▶ _WHAT TO DO_:
Output every line of the material exactly, omitting images.

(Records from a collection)
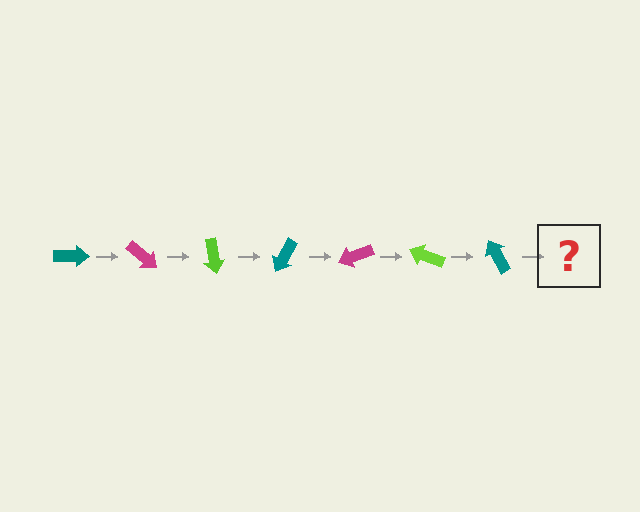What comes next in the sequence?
The next element should be a magenta arrow, rotated 280 degrees clockwise from the start.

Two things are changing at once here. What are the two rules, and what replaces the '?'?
The two rules are that it rotates 40 degrees clockwise each step and the color cycles through teal, magenta, and lime. The '?' should be a magenta arrow, rotated 280 degrees clockwise from the start.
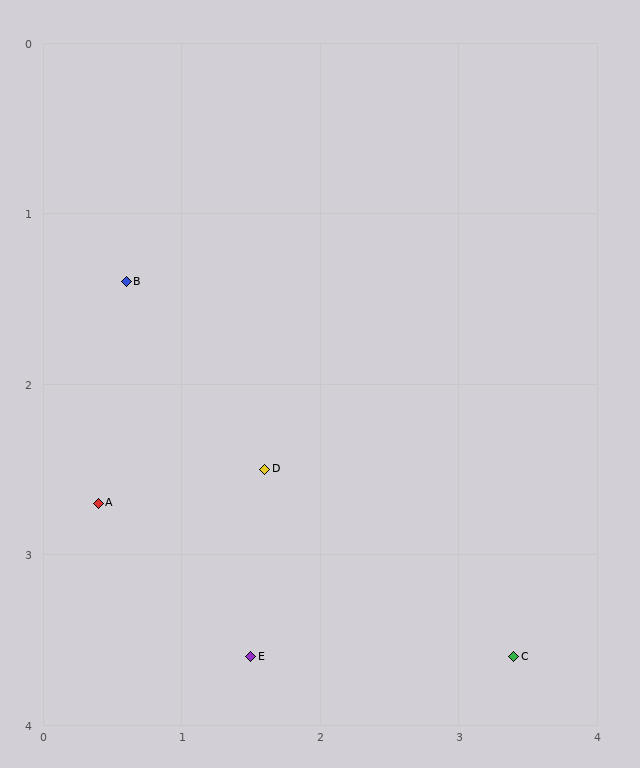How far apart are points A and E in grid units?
Points A and E are about 1.4 grid units apart.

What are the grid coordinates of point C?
Point C is at approximately (3.4, 3.6).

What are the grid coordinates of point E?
Point E is at approximately (1.5, 3.6).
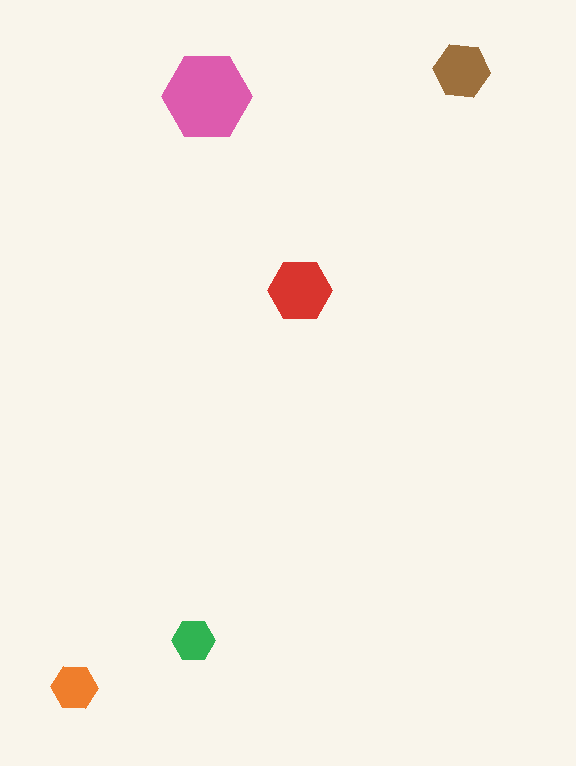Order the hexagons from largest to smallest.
the pink one, the red one, the brown one, the orange one, the green one.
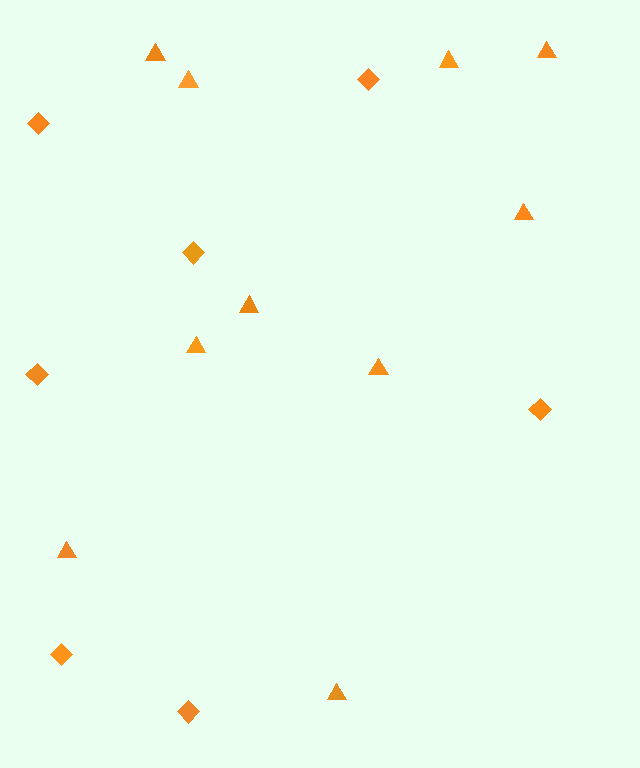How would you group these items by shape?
There are 2 groups: one group of triangles (10) and one group of diamonds (7).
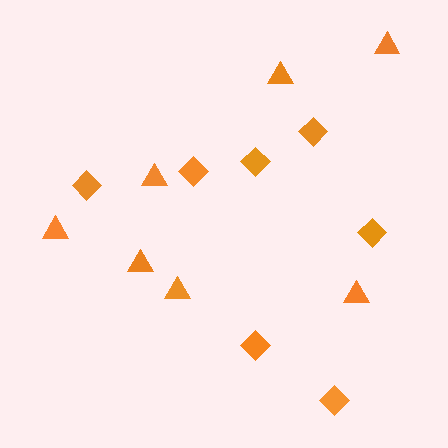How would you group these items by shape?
There are 2 groups: one group of diamonds (7) and one group of triangles (7).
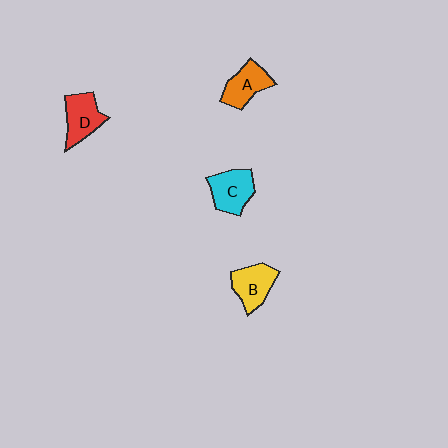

▶ _RESULT OF THIS TASK_:
What comes next in the sequence?
The next element should be a magenta arrow, rotated 280 degrees clockwise from the start.

Two things are changing at once here. What are the two rules, and what replaces the '?'?
The two rules are that it rotates 40 degrees clockwise each step and the color cycles through teal, magenta, and lime. The '?' should be a magenta arrow, rotated 280 degrees clockwise from the start.
How far apart are points A and E in grid units?
Points A and E are about 1.4 grid units apart.

What are the grid coordinates of point C?
Point C is at approximately (3.4, 3.6).

What are the grid coordinates of point E?
Point E is at approximately (1.5, 3.6).
Order the hexagons from largest to smallest.
the pink one, the red one, the brown one, the orange one, the green one.
How would you group these items by shape?
There are 2 groups: one group of triangles (10) and one group of diamonds (7).
How would you group these items by shape?
There are 2 groups: one group of diamonds (7) and one group of triangles (7).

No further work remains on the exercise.